**The data**.
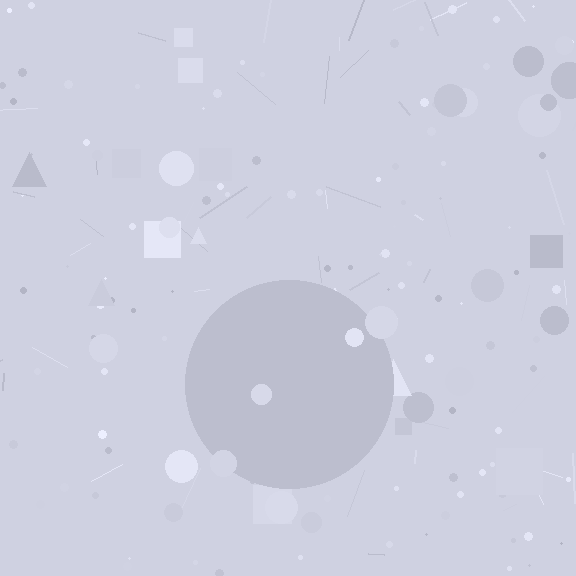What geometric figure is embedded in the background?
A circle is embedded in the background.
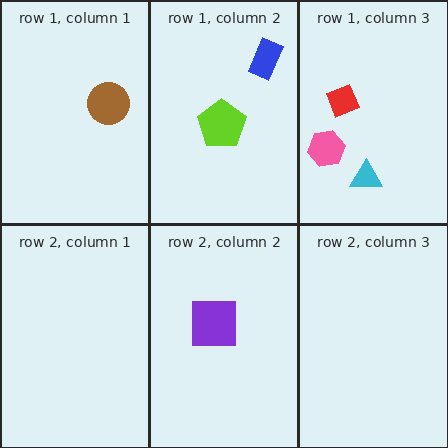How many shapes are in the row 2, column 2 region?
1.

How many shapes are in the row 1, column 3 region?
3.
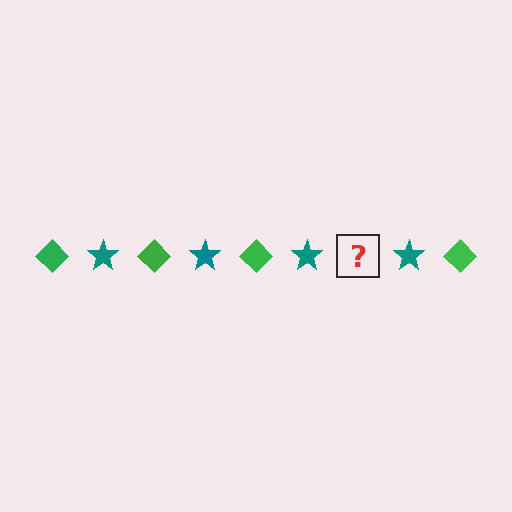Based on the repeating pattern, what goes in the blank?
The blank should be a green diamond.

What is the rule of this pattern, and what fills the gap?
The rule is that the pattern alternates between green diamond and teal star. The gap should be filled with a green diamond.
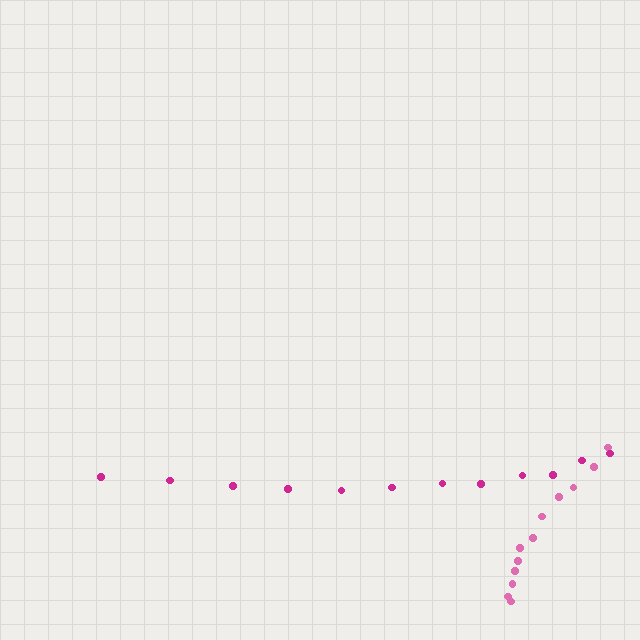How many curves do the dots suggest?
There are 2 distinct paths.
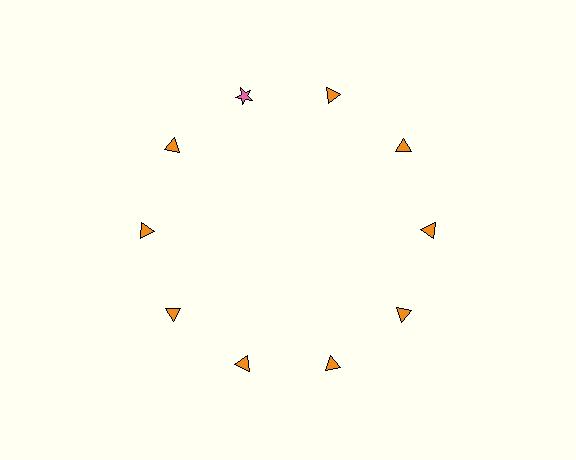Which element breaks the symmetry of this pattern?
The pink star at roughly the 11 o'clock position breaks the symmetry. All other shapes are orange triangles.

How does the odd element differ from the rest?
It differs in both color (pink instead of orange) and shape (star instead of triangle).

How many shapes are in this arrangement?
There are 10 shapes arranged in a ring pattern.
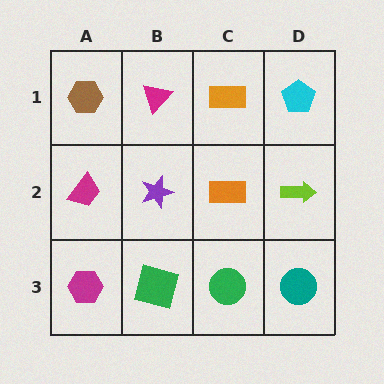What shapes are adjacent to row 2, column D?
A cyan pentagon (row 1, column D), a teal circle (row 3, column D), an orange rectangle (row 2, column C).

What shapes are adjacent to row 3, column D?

**Problem requirements**.
Repeat the full listing above exactly, with no pictures in the copy.

**Answer to this problem**.
What geometric figure is embedded in the background?
A circle is embedded in the background.
How many shapes are in the row 2, column 2 region?
1.

How many shapes are in the row 1, column 3 region?
3.
Based on the repeating pattern, what goes in the blank?
The blank should be a green diamond.

What is the rule of this pattern, and what fills the gap?
The rule is that the pattern alternates between green diamond and teal star. The gap should be filled with a green diamond.
How many curves do the dots suggest?
There are 2 distinct paths.
Which element breaks the symmetry of this pattern?
The pink star at roughly the 11 o'clock position breaks the symmetry. All other shapes are orange triangles.

How does the odd element differ from the rest?
It differs in both color (pink instead of orange) and shape (star instead of triangle).

How many shapes are in this arrangement?
There are 10 shapes arranged in a ring pattern.
What shapes are adjacent to row 2, column D?
A cyan pentagon (row 1, column D), a teal circle (row 3, column D), an orange rectangle (row 2, column C).

What shapes are adjacent to row 3, column D?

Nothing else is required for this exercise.